Requirement.
Starting with the line that holds "In what direction", repeat each line through the last one below, exactly. Pictures stay out.

Dataset items about geometric figures.
* * * * * * * * *
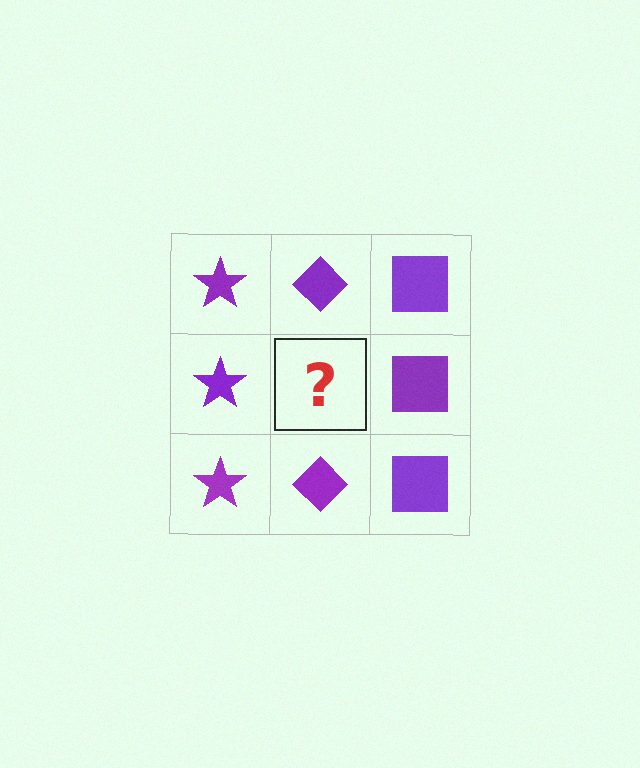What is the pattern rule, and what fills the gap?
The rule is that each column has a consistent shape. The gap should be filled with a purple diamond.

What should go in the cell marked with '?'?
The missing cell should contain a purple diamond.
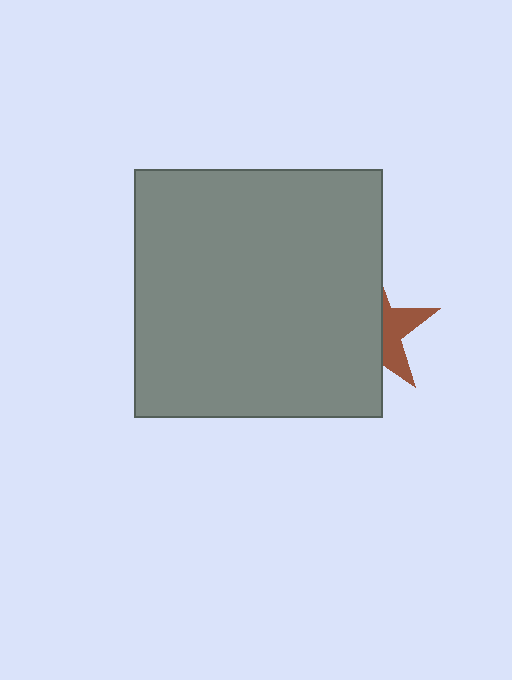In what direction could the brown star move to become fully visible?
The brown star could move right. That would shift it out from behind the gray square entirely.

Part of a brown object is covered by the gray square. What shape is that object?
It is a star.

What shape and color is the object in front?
* * * * * * * * *
Solved problem.
In what direction could the brown star move to become fully visible?
The brown star could move right. That would shift it out from behind the gray square entirely.

Part of a brown object is covered by the gray square. What shape is that object?
It is a star.

What shape and color is the object in front?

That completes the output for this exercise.